**Goal of the exercise:**
Give the data below again exactly as it stands. Omit the pictures.

**Given records:**

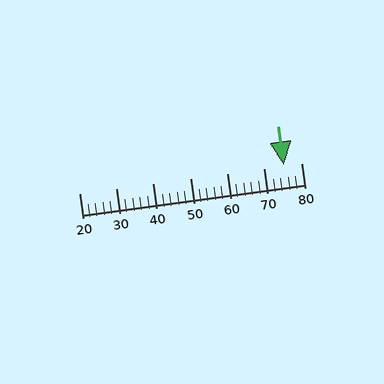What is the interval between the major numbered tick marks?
The major tick marks are spaced 10 units apart.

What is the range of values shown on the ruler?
The ruler shows values from 20 to 80.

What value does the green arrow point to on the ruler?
The green arrow points to approximately 75.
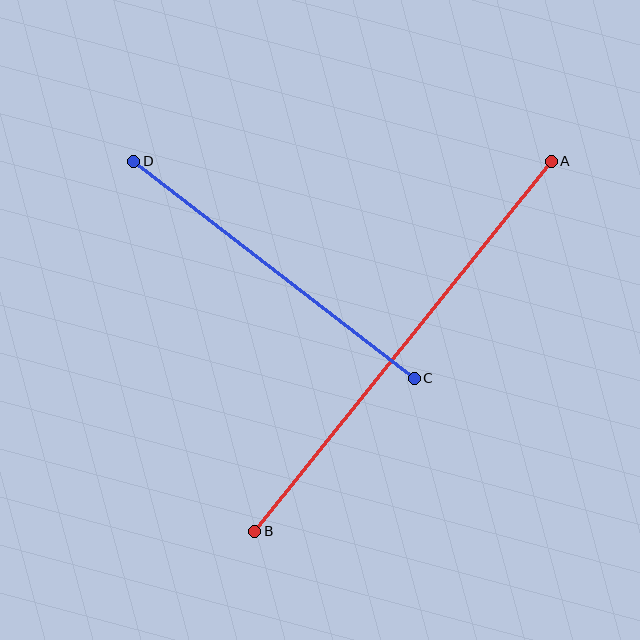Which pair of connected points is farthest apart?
Points A and B are farthest apart.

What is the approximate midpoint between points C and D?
The midpoint is at approximately (274, 270) pixels.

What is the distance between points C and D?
The distance is approximately 355 pixels.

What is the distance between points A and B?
The distance is approximately 474 pixels.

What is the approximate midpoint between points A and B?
The midpoint is at approximately (403, 346) pixels.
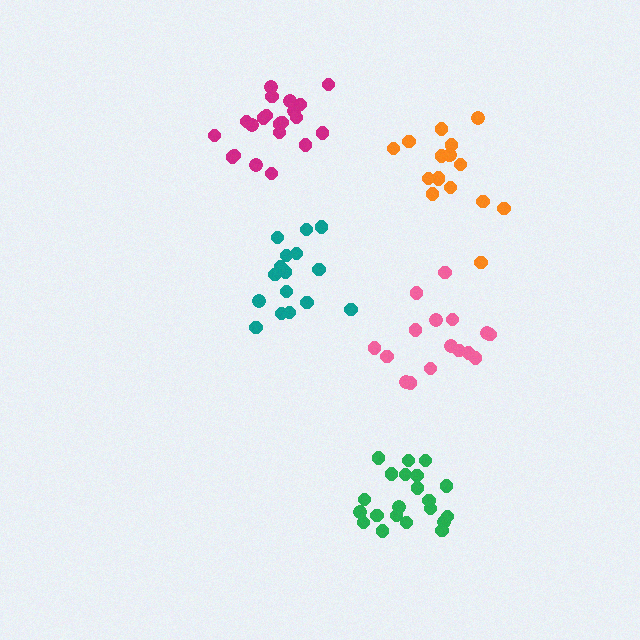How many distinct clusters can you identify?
There are 5 distinct clusters.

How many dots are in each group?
Group 1: 21 dots, Group 2: 16 dots, Group 3: 21 dots, Group 4: 16 dots, Group 5: 17 dots (91 total).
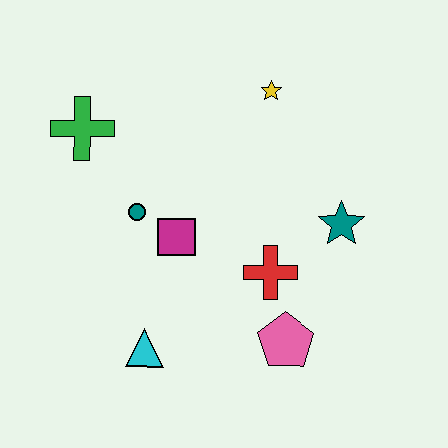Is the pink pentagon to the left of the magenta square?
No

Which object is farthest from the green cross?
The pink pentagon is farthest from the green cross.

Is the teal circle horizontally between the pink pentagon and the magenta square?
No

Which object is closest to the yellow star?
The teal star is closest to the yellow star.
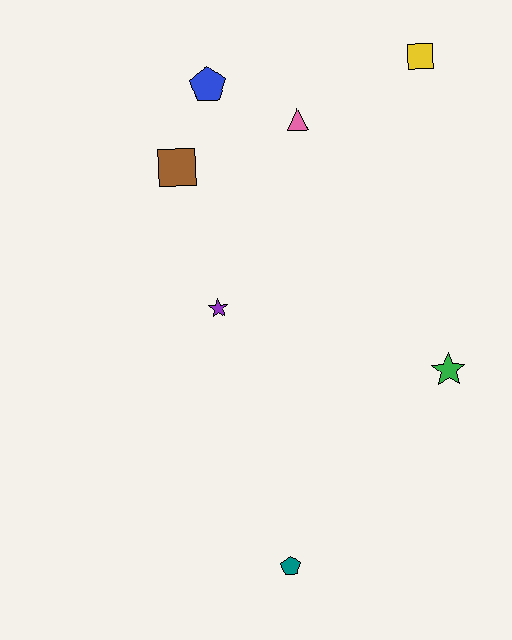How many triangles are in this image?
There is 1 triangle.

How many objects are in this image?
There are 7 objects.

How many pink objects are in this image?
There is 1 pink object.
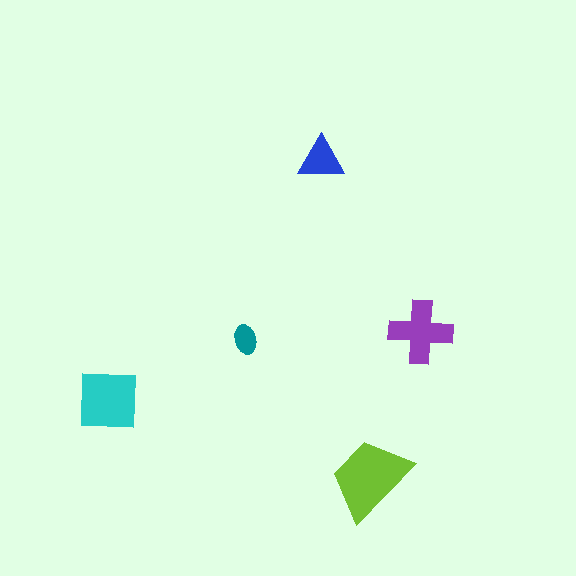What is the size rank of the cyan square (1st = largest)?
2nd.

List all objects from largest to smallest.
The lime trapezoid, the cyan square, the purple cross, the blue triangle, the teal ellipse.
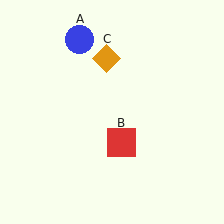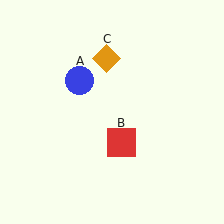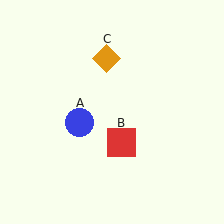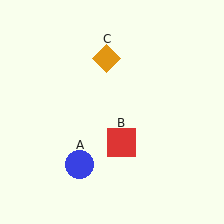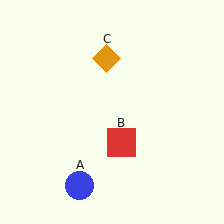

**Exercise result:**
What is the interval between the major numbered tick marks?
The major tick marks are spaced 10 units apart.

What is the range of values shown on the ruler?
The ruler shows values from 20 to 80.

What value does the green arrow point to on the ruler?
The green arrow points to approximately 75.
Which pair of connected points is farthest apart?
Points A and B are farthest apart.

What is the approximate midpoint between points C and D?
The midpoint is at approximately (274, 270) pixels.

What is the distance between points C and D?
The distance is approximately 355 pixels.

What is the distance between points A and B?
The distance is approximately 474 pixels.

What is the approximate midpoint between points A and B?
The midpoint is at approximately (403, 346) pixels.
How many distinct clusters can you identify?
There are 5 distinct clusters.

How many dots are in each group?
Group 1: 21 dots, Group 2: 16 dots, Group 3: 21 dots, Group 4: 16 dots, Group 5: 17 dots (91 total).
Is the pink pentagon to the left of the magenta square?
No

Which object is farthest from the green cross?
The pink pentagon is farthest from the green cross.

Is the teal circle horizontally between the pink pentagon and the magenta square?
No

Which object is closest to the yellow star?
The teal star is closest to the yellow star.
How many triangles are in this image?
There is 1 triangle.

How many objects are in this image?
There are 7 objects.

How many pink objects are in this image?
There is 1 pink object.
What is the size rank of the cyan square (1st = largest)?
2nd.

List all objects from largest to smallest.
The lime trapezoid, the cyan square, the purple cross, the blue triangle, the teal ellipse.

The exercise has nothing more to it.